YOUR GOAL
Leave out the pictures; transcribe all else exactly.

RECORDS SHOWN
"""
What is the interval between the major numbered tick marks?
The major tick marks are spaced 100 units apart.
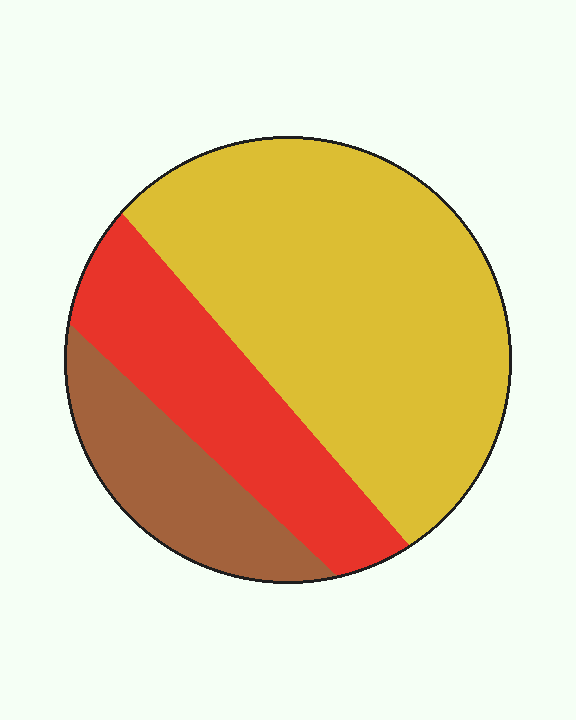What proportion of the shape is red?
Red covers 25% of the shape.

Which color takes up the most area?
Yellow, at roughly 60%.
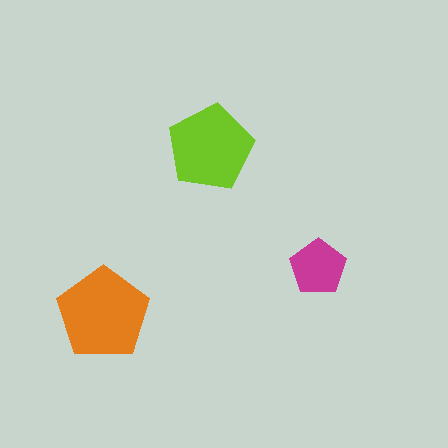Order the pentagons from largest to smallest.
the orange one, the lime one, the magenta one.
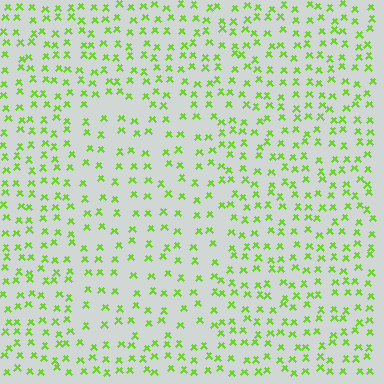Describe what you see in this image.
The image contains small lime elements arranged at two different densities. A rectangle-shaped region is visible where the elements are less densely packed than the surrounding area.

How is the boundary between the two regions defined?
The boundary is defined by a change in element density (approximately 1.6x ratio). All elements are the same color, size, and shape.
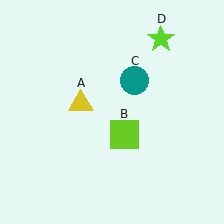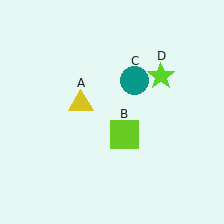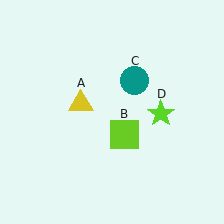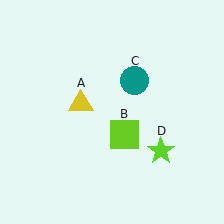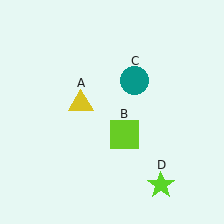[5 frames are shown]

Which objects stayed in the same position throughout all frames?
Yellow triangle (object A) and lime square (object B) and teal circle (object C) remained stationary.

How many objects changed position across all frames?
1 object changed position: lime star (object D).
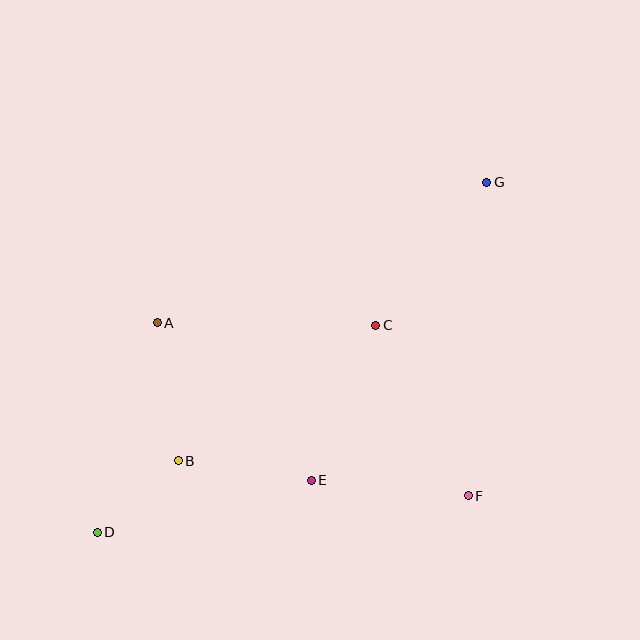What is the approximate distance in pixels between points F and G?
The distance between F and G is approximately 314 pixels.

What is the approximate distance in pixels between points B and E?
The distance between B and E is approximately 134 pixels.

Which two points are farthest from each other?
Points D and G are farthest from each other.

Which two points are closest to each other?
Points B and D are closest to each other.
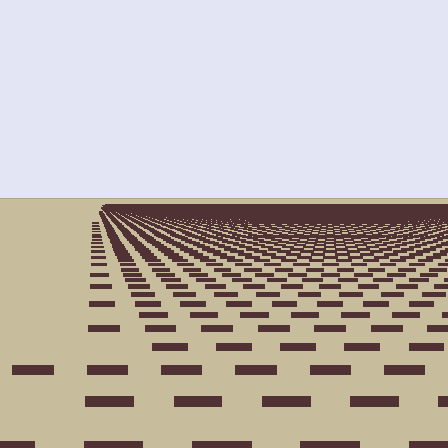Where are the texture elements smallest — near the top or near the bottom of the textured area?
Near the top.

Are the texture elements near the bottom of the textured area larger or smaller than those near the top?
Larger. Near the bottom, elements are closer to the viewer and appear at a bigger on-screen size.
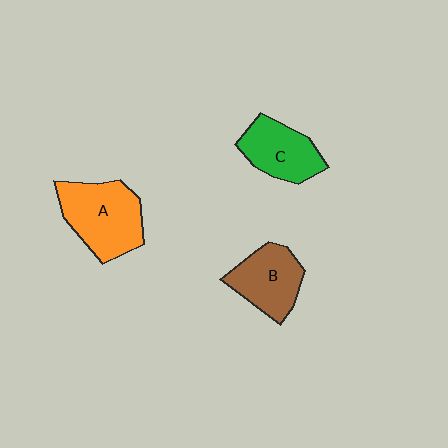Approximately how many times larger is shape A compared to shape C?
Approximately 1.4 times.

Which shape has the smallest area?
Shape C (green).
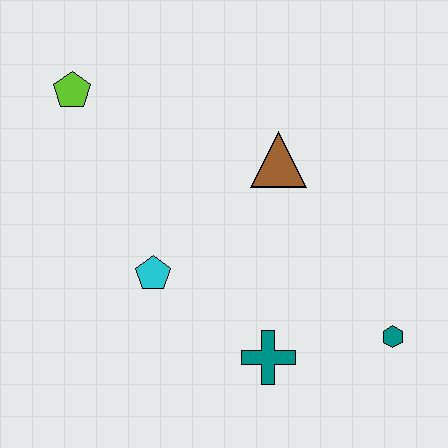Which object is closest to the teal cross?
The teal hexagon is closest to the teal cross.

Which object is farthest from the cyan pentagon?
The teal hexagon is farthest from the cyan pentagon.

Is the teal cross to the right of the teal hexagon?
No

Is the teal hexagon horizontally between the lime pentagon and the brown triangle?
No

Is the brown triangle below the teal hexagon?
No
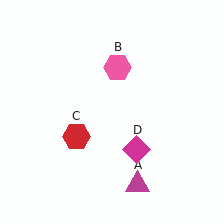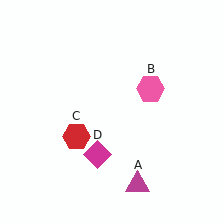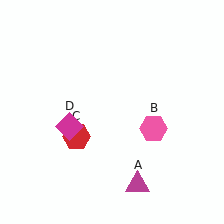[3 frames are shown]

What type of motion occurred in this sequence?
The pink hexagon (object B), magenta diamond (object D) rotated clockwise around the center of the scene.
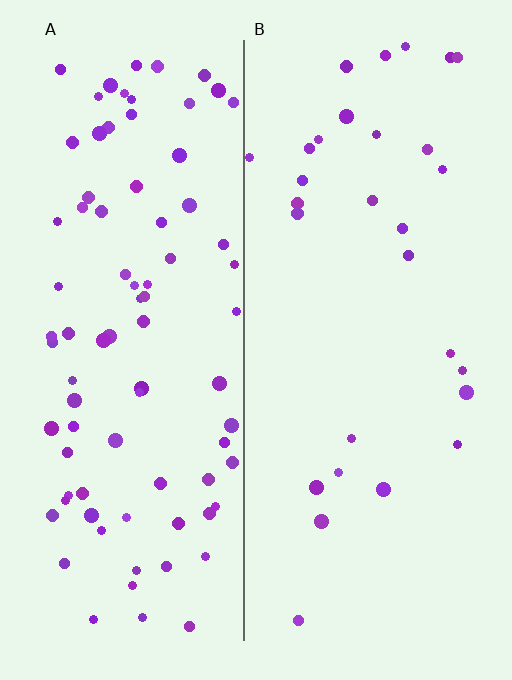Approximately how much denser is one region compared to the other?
Approximately 2.9× — region A over region B.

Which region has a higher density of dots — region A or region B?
A (the left).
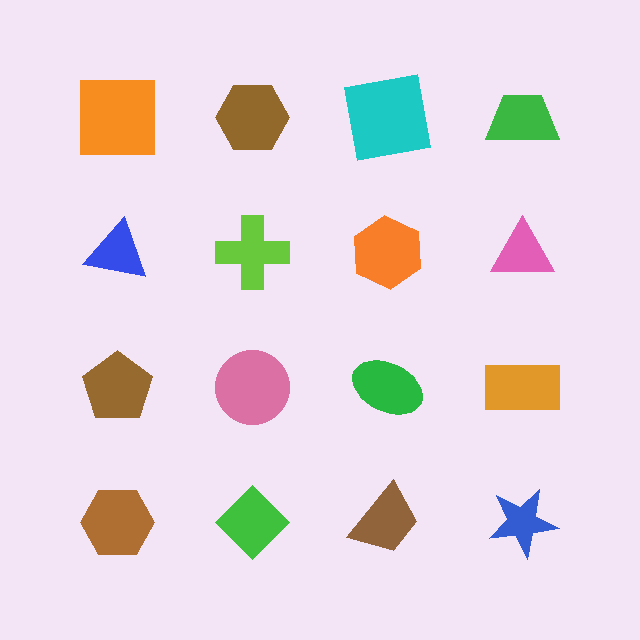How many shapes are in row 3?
4 shapes.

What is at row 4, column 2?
A green diamond.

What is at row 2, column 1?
A blue triangle.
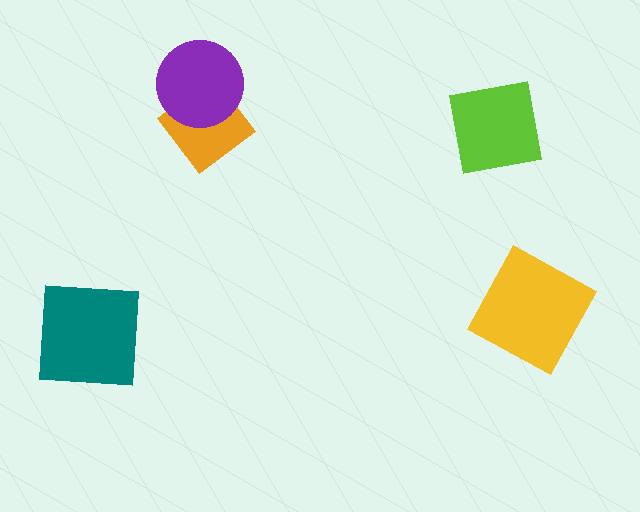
"""
FINAL RESULT
What is the interval between the major numbered tick marks?
The major tick marks are spaced 100 units apart.
What proportion of the shape is red?
Red covers 25% of the shape.

Which color takes up the most area?
Yellow, at roughly 60%.
Order the pentagons from largest to smallest.
the orange one, the lime one, the magenta one.
Describe what you see in this image.
The image contains small lime elements arranged at two different densities. A rectangle-shaped region is visible where the elements are less densely packed than the surrounding area.

How is the boundary between the two regions defined?
The boundary is defined by a change in element density (approximately 1.6x ratio). All elements are the same color, size, and shape.
[5 frames are shown]

Which objects stayed in the same position throughout all frames?
Yellow triangle (object A) and lime square (object B) and teal circle (object C) remained stationary.

How many objects changed position across all frames?
1 object changed position: lime star (object D).
What is the approximate distance in pixels between points F and G?
The distance between F and G is approximately 314 pixels.

What is the approximate distance in pixels between points B and E?
The distance between B and E is approximately 134 pixels.

Which two points are farthest from each other?
Points D and G are farthest from each other.

Which two points are closest to each other?
Points B and D are closest to each other.
Where are the texture elements smallest — near the top or near the bottom of the textured area?
Near the top.

Are the texture elements near the bottom of the textured area larger or smaller than those near the top?
Larger. Near the bottom, elements are closer to the viewer and appear at a bigger on-screen size.
Approximately how many times larger is shape A compared to shape C?
Approximately 1.4 times.

Which shape has the smallest area?
Shape C (green).
Which object is closest to the teal cross?
The teal hexagon is closest to the teal cross.

Which object is farthest from the cyan pentagon?
The teal hexagon is farthest from the cyan pentagon.

Is the teal cross to the right of the teal hexagon?
No

Is the teal hexagon horizontally between the lime pentagon and the brown triangle?
No

Is the brown triangle below the teal hexagon?
No
[3 frames are shown]

What type of motion occurred in this sequence?
The pink hexagon (object B), magenta diamond (object D) rotated clockwise around the center of the scene.
Approximately how much denser is one region compared to the other?
Approximately 2.9× — region A over region B.

Which region has a higher density of dots — region A or region B?
A (the left).
How many shapes are in row 3?
4 shapes.

What is at row 4, column 2?
A green diamond.

What is at row 2, column 1?
A blue triangle.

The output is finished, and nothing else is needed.